▸ PROMPT: All lines from the one including "What color is the cell at row 1, column C?" to the bottom of the entries below should be repeated exactly, both ends kept.

### AVAILABLE DATA

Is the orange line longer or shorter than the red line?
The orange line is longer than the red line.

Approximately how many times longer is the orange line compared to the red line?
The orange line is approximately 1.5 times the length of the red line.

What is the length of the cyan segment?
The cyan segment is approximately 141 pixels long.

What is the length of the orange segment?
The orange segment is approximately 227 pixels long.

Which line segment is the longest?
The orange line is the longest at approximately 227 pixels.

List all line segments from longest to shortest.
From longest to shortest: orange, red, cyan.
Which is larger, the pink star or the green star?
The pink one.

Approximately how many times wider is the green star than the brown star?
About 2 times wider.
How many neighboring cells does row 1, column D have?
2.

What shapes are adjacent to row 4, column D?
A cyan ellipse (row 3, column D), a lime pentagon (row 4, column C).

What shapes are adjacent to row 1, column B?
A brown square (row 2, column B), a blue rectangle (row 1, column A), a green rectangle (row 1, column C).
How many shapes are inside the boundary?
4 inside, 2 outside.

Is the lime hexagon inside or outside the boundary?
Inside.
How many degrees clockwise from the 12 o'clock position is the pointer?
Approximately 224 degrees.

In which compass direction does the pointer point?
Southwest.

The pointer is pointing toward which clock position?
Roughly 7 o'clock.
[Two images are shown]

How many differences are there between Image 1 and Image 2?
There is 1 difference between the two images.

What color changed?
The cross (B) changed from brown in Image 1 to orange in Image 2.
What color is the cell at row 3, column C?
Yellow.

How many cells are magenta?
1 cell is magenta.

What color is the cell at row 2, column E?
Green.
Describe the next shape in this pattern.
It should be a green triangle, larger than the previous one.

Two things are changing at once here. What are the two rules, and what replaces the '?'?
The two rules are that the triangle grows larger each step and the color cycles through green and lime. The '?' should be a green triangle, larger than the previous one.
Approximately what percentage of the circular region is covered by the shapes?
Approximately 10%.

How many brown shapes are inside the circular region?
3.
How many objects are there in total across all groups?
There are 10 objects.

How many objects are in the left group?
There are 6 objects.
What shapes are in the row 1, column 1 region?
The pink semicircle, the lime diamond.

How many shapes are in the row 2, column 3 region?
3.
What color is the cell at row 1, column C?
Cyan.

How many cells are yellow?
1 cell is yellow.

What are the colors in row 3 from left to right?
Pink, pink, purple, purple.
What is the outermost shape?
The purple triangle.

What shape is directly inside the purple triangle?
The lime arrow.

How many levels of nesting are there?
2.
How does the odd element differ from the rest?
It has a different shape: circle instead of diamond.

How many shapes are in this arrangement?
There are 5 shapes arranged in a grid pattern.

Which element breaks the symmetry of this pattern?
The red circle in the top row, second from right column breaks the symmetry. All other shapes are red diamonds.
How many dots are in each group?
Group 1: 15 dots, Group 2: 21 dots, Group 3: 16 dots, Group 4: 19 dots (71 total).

######

▸ OUTPUT FOR THIS EXERCISE:
What color is the cell at row 1, column C?
Cyan.

How many cells are yellow?
1 cell is yellow.

What are the colors in row 3 from left to right?
Pink, pink, purple, purple.
What is the outermost shape?
The purple triangle.

What shape is directly inside the purple triangle?
The lime arrow.

How many levels of nesting are there?
2.
How does the odd element differ from the rest?
It has a different shape: circle instead of diamond.

How many shapes are in this arrangement?
There are 5 shapes arranged in a grid pattern.

Which element breaks the symmetry of this pattern?
The red circle in the top row, second from right column breaks the symmetry. All other shapes are red diamonds.
How many dots are in each group?
Group 1: 15 dots, Group 2: 21 dots, Group 3: 16 dots, Group 4: 19 dots (71 total).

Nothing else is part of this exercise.